DATA EXTRACT:
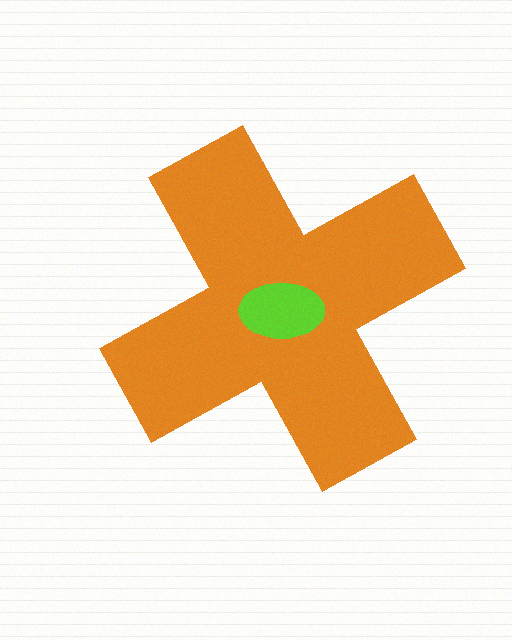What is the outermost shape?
The orange cross.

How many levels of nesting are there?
2.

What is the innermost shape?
The lime ellipse.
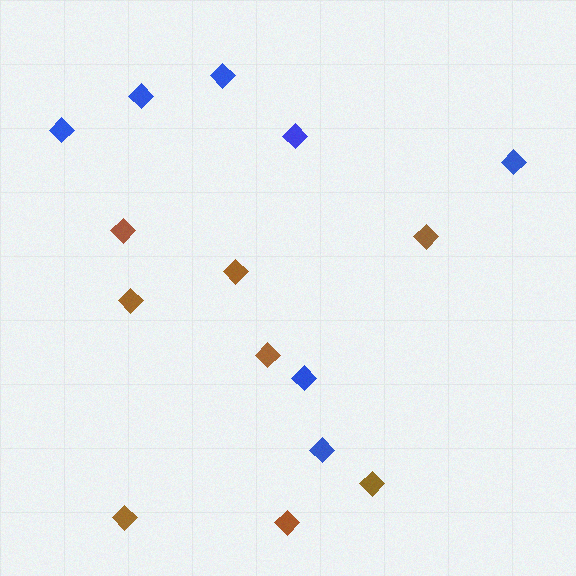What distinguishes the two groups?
There are 2 groups: one group of blue diamonds (7) and one group of brown diamonds (8).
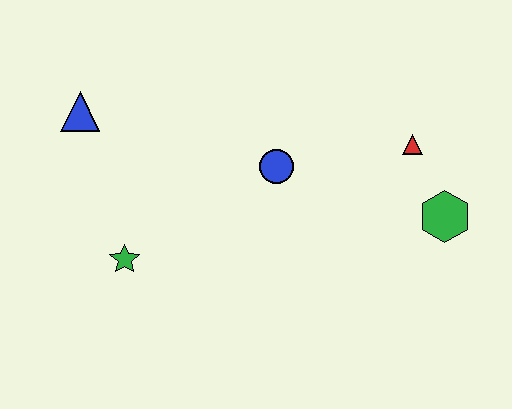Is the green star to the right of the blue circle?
No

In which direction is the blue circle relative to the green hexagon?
The blue circle is to the left of the green hexagon.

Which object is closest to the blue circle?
The red triangle is closest to the blue circle.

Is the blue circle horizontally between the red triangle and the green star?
Yes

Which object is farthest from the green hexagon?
The blue triangle is farthest from the green hexagon.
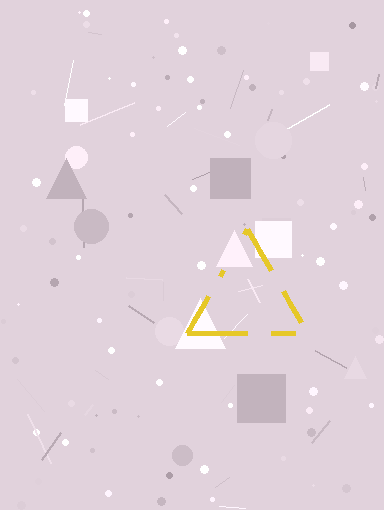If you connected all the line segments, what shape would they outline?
They would outline a triangle.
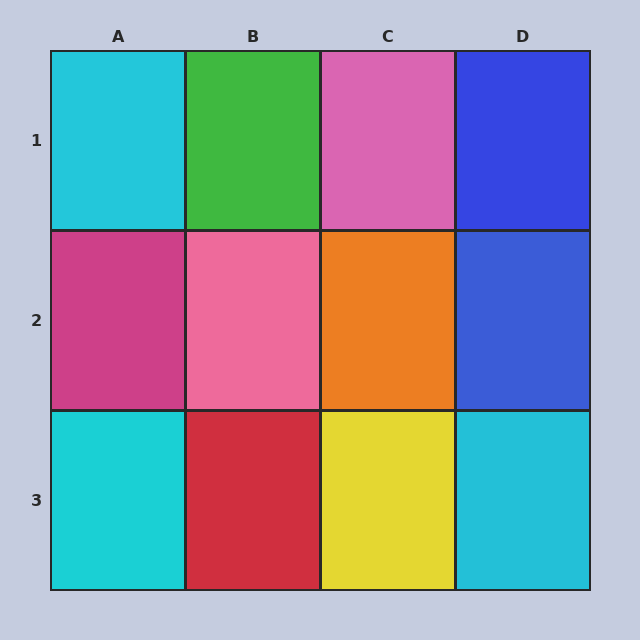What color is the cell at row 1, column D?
Blue.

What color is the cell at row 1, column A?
Cyan.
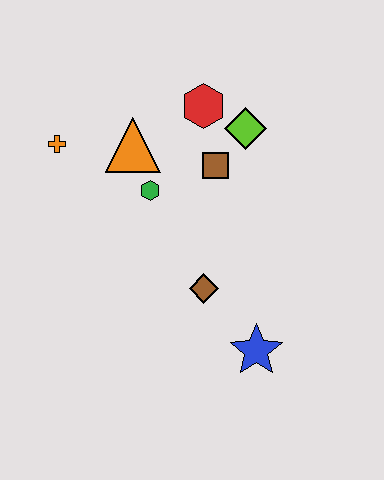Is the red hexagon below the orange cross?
No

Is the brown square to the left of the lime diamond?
Yes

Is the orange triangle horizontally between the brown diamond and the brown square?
No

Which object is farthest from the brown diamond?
The orange cross is farthest from the brown diamond.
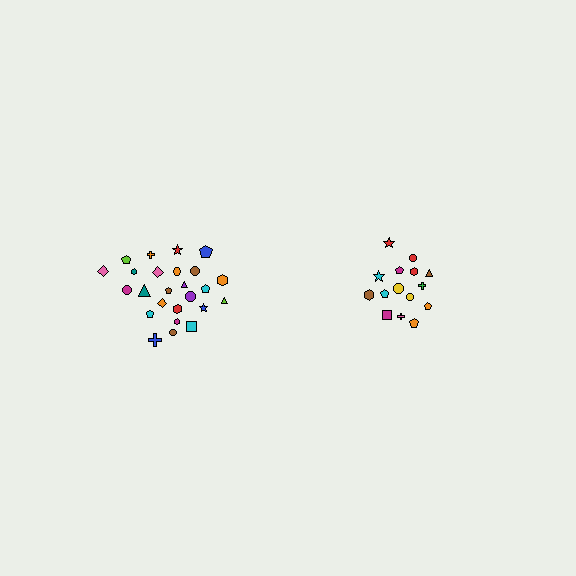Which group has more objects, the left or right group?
The left group.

WHAT TO DO: Copy every line above word for word and exclude the pictures.

THE RESULT:
What is the outermost shape?
The orange cross.

How many levels of nesting are there?
2.

What is the innermost shape?
The lime ellipse.
What distinguishes the two groups?
There are 2 groups: one group of blue diamonds (7) and one group of brown diamonds (8).
Is the green star to the right of the blue circle?
No

In which direction is the blue circle relative to the green hexagon?
The blue circle is to the left of the green hexagon.

Which object is closest to the blue circle?
The red triangle is closest to the blue circle.

Is the blue circle horizontally between the red triangle and the green star?
Yes

Which object is farthest from the green hexagon?
The blue triangle is farthest from the green hexagon.
If you connected all the line segments, what shape would they outline?
They would outline a triangle.
What color is the cell at row 1, column D?
Blue.

What color is the cell at row 1, column A?
Cyan.
Is the red hexagon below the orange cross?
No

Is the brown square to the left of the lime diamond?
Yes

Is the orange triangle horizontally between the brown diamond and the brown square?
No

Which object is farthest from the brown diamond?
The orange cross is farthest from the brown diamond.
Which group has more objects, the left or right group?
The left group.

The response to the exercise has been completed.